Copy the records below exactly, omitting any pictures they contain.

-- start of Records --

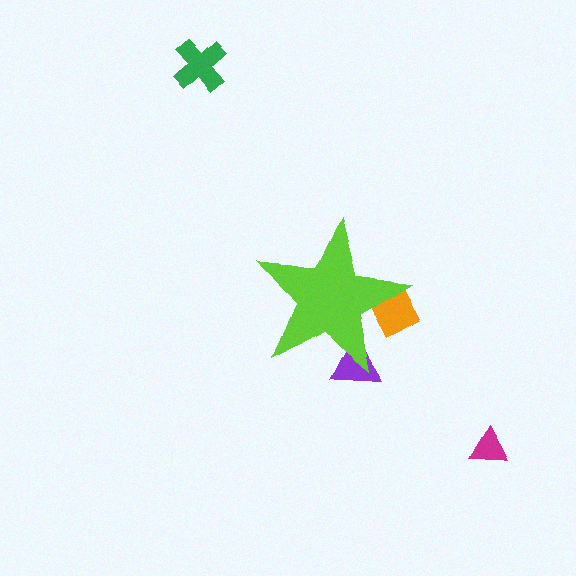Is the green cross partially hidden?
No, the green cross is fully visible.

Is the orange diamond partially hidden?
Yes, the orange diamond is partially hidden behind the lime star.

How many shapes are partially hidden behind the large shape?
2 shapes are partially hidden.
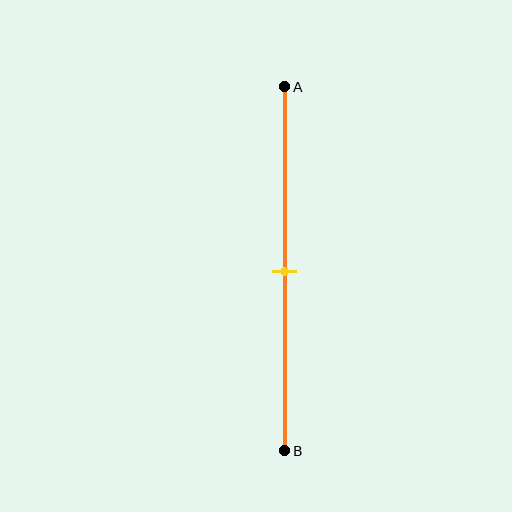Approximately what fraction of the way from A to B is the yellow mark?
The yellow mark is approximately 50% of the way from A to B.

-- end of Records --

Output for this exercise →
Is the green cross partially hidden?
No, the green cross is fully visible.

Is the orange diamond partially hidden?
Yes, the orange diamond is partially hidden behind the lime star.

How many shapes are partially hidden behind the large shape?
2 shapes are partially hidden.
Approximately what fraction of the way from A to B is the yellow mark?
The yellow mark is approximately 50% of the way from A to B.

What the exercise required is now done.